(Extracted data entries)
_ _ _
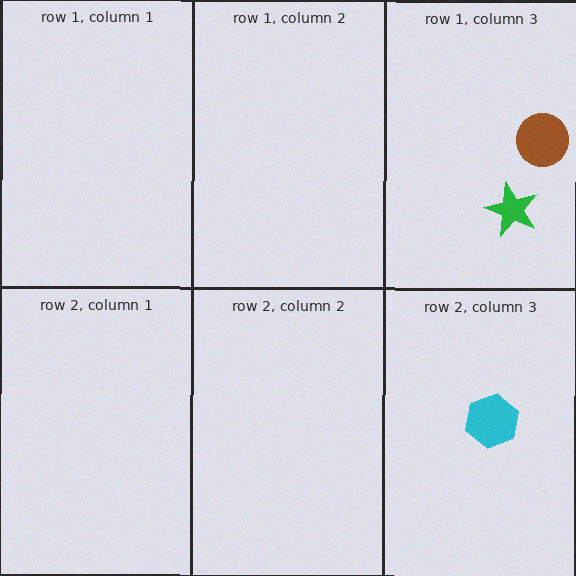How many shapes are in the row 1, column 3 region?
2.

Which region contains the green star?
The row 1, column 3 region.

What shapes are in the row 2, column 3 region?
The cyan hexagon.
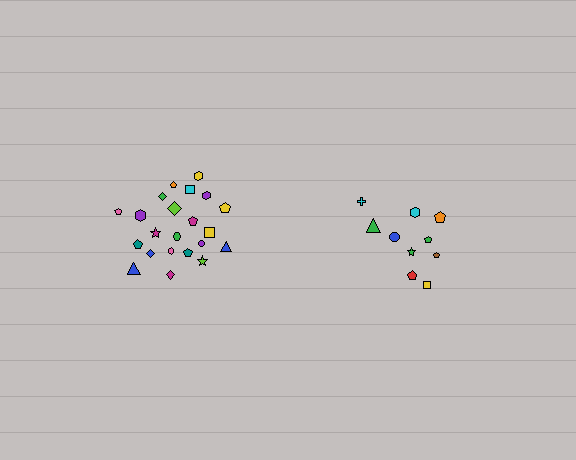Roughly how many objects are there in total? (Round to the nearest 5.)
Roughly 30 objects in total.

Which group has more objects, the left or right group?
The left group.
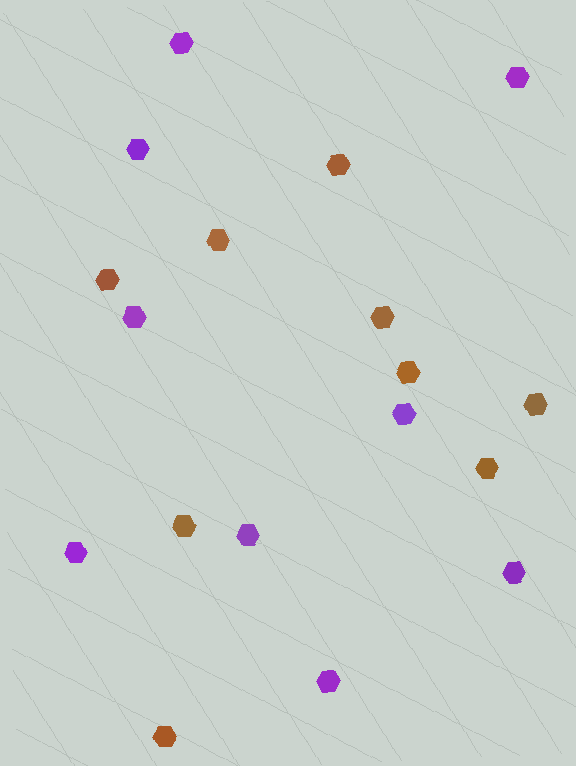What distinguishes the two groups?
There are 2 groups: one group of brown hexagons (9) and one group of purple hexagons (9).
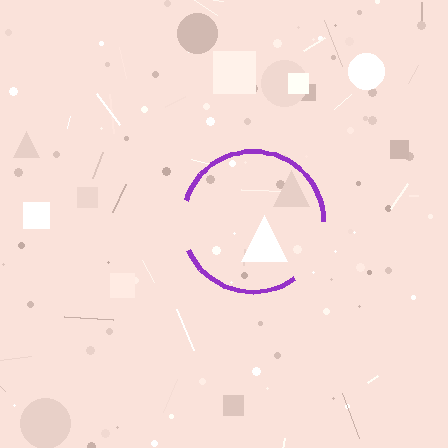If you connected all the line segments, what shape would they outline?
They would outline a circle.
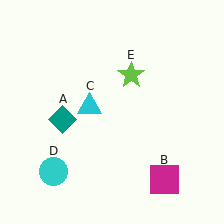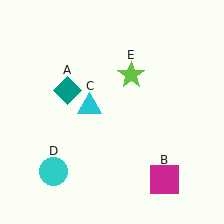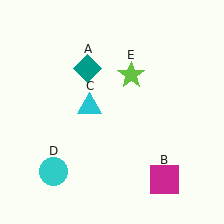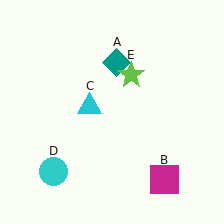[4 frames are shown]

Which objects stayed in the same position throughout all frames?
Magenta square (object B) and cyan triangle (object C) and cyan circle (object D) and lime star (object E) remained stationary.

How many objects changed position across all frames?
1 object changed position: teal diamond (object A).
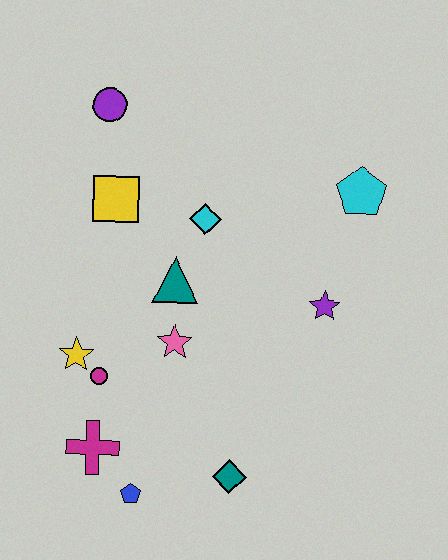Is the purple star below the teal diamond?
No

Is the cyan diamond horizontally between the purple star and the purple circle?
Yes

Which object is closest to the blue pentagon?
The magenta cross is closest to the blue pentagon.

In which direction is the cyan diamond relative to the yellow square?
The cyan diamond is to the right of the yellow square.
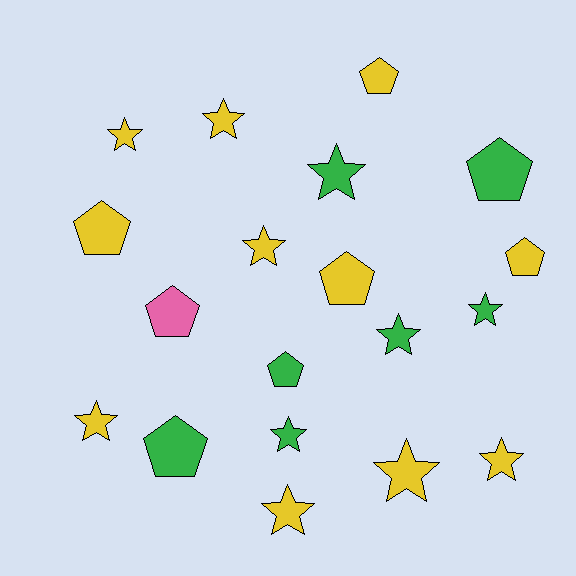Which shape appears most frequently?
Star, with 11 objects.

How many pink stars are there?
There are no pink stars.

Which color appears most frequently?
Yellow, with 11 objects.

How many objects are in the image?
There are 19 objects.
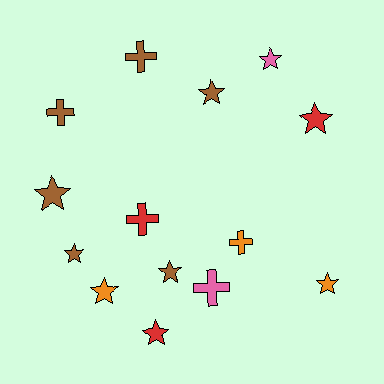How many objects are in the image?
There are 14 objects.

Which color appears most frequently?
Brown, with 6 objects.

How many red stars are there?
There are 2 red stars.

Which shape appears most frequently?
Star, with 9 objects.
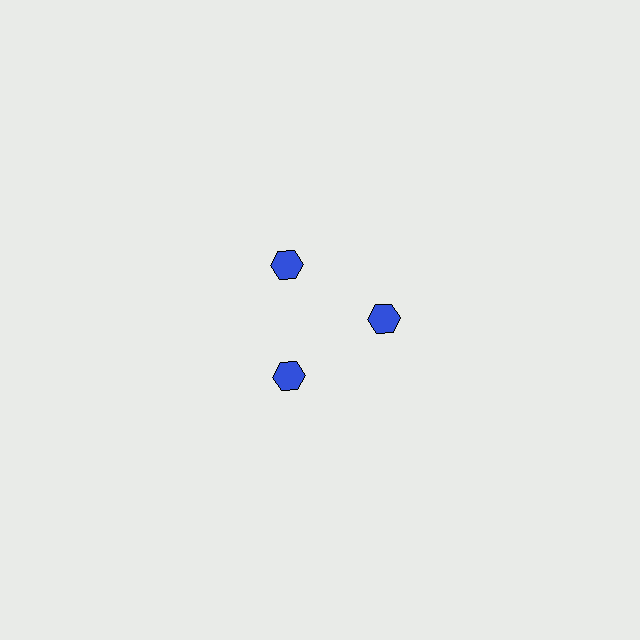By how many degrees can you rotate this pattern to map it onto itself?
The pattern maps onto itself every 120 degrees of rotation.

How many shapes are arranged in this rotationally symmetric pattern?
There are 3 shapes, arranged in 3 groups of 1.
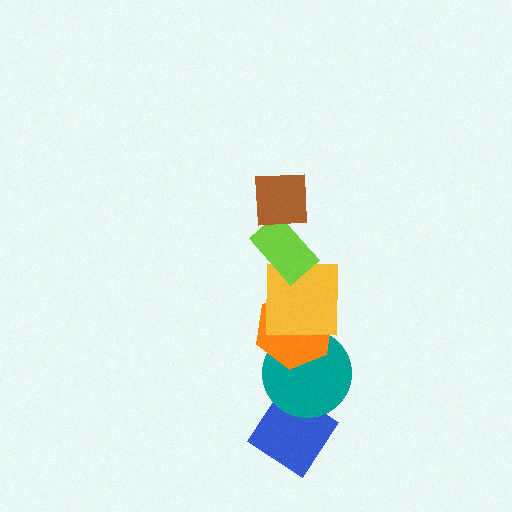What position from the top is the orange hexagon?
The orange hexagon is 4th from the top.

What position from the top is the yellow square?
The yellow square is 3rd from the top.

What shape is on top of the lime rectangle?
The brown square is on top of the lime rectangle.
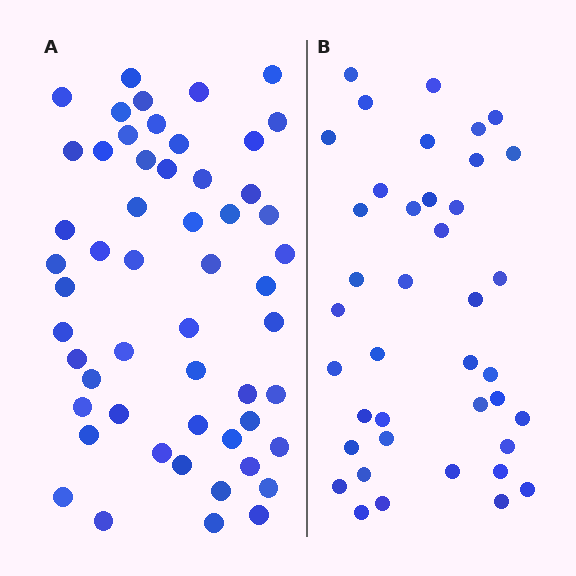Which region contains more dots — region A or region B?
Region A (the left region) has more dots.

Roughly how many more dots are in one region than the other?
Region A has approximately 15 more dots than region B.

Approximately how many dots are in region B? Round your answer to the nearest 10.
About 40 dots.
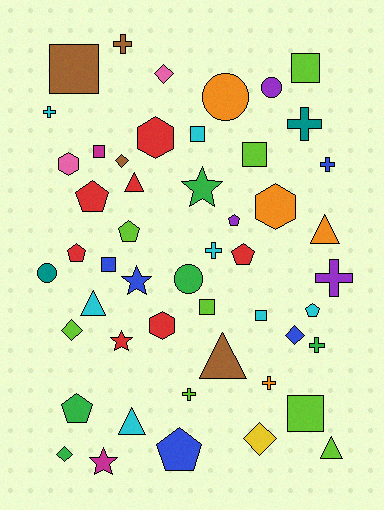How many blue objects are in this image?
There are 5 blue objects.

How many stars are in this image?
There are 4 stars.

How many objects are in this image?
There are 50 objects.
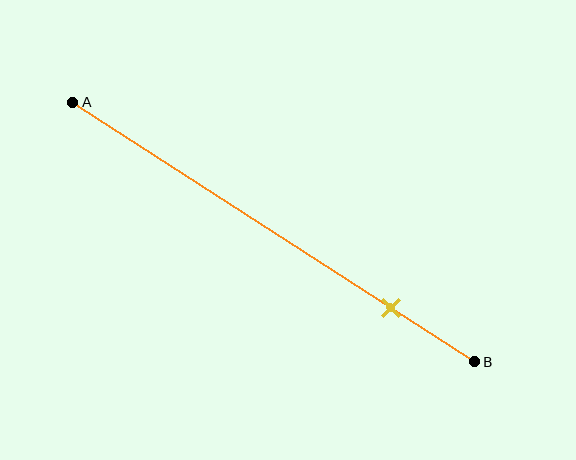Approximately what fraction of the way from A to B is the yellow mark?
The yellow mark is approximately 80% of the way from A to B.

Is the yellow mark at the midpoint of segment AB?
No, the mark is at about 80% from A, not at the 50% midpoint.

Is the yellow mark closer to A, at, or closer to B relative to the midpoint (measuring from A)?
The yellow mark is closer to point B than the midpoint of segment AB.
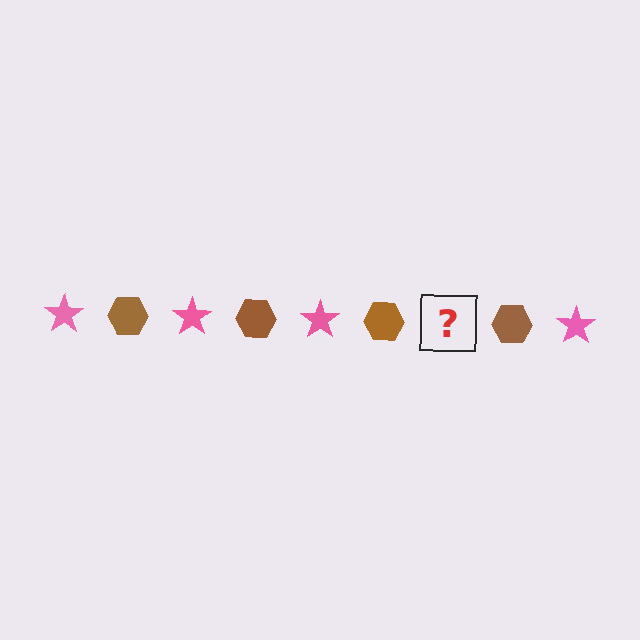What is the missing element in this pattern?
The missing element is a pink star.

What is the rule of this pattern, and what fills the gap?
The rule is that the pattern alternates between pink star and brown hexagon. The gap should be filled with a pink star.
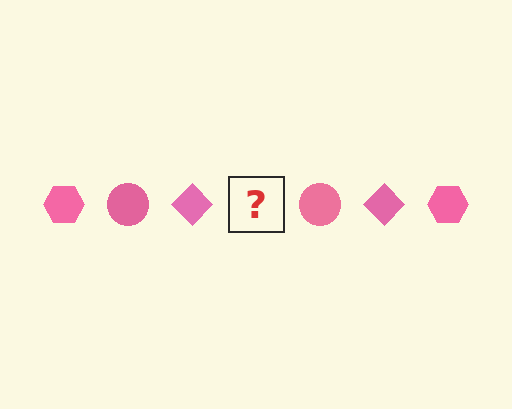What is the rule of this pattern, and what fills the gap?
The rule is that the pattern cycles through hexagon, circle, diamond shapes in pink. The gap should be filled with a pink hexagon.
_ _ _
Restate the records word for word, omitting images.

How many shapes are in the row 1, column 3 region?
2.

Which region contains the green star?
The row 1, column 3 region.

What shapes are in the row 2, column 3 region?
The cyan hexagon.
Roughly how many objects are there in total? (Round to the nearest 5.)
Roughly 30 objects in total.

Which group has more objects, the left or right group?
The left group.
What distinguishes the two groups?
There are 2 groups: one group of brown hexagons (9) and one group of purple hexagons (9).
If you connected all the line segments, what shape would they outline?
They would outline a circle.
[4 frames are shown]

Which objects stayed in the same position throughout all frames?
Magenta square (object B) and cyan triangle (object C) and cyan circle (object D) and lime star (object E) remained stationary.

How many objects changed position across all frames?
1 object changed position: teal diamond (object A).
Is the purple star below the teal diamond?
No

Is the cyan diamond horizontally between the purple star and the purple circle?
Yes

Which object is closest to the blue pentagon?
The magenta cross is closest to the blue pentagon.

In which direction is the cyan diamond relative to the yellow square?
The cyan diamond is to the right of the yellow square.
Which shape appears most frequently?
Star, with 11 objects.

How many pink stars are there?
There are no pink stars.

Which color appears most frequently?
Yellow, with 11 objects.

How many objects are in the image?
There are 19 objects.
How many objects are in the image?
There are 14 objects.

Which color appears most frequently?
Brown, with 6 objects.

How many red stars are there?
There are 2 red stars.

Which shape appears most frequently?
Star, with 9 objects.
By how many degrees can you rotate this pattern to map it onto itself?
The pattern maps onto itself every 120 degrees of rotation.

How many shapes are arranged in this rotationally symmetric pattern?
There are 3 shapes, arranged in 3 groups of 1.
What position from the top is the orange hexagon?
The orange hexagon is 4th from the top.

What position from the top is the yellow square?
The yellow square is 3rd from the top.

What shape is on top of the lime rectangle?
The brown square is on top of the lime rectangle.
Which region contains more dots — region A or region B?
Region A (the left region) has more dots.

Roughly how many more dots are in one region than the other?
Region A has approximately 15 more dots than region B.

Approximately how many dots are in region B? Round your answer to the nearest 10.
About 40 dots.
How many blue objects are in this image?
There are 5 blue objects.

How many stars are in this image?
There are 4 stars.

How many objects are in this image?
There are 50 objects.
Approximately what fraction of the way from A to B is the yellow mark?
The yellow mark is approximately 80% of the way from A to B.

Is the yellow mark at the midpoint of segment AB?
No, the mark is at about 80% from A, not at the 50% midpoint.

Is the yellow mark closer to A, at, or closer to B relative to the midpoint (measuring from A)?
The yellow mark is closer to point B than the midpoint of segment AB.
What is the missing element in this pattern?
The missing element is a pink star.

What is the rule of this pattern, and what fills the gap?
The rule is that the pattern alternates between pink star and brown hexagon. The gap should be filled with a pink star.
What is the rule of this pattern, and what fills the gap?
The rule is that the pattern cycles through hexagon, circle, diamond shapes in pink. The gap should be filled with a pink hexagon.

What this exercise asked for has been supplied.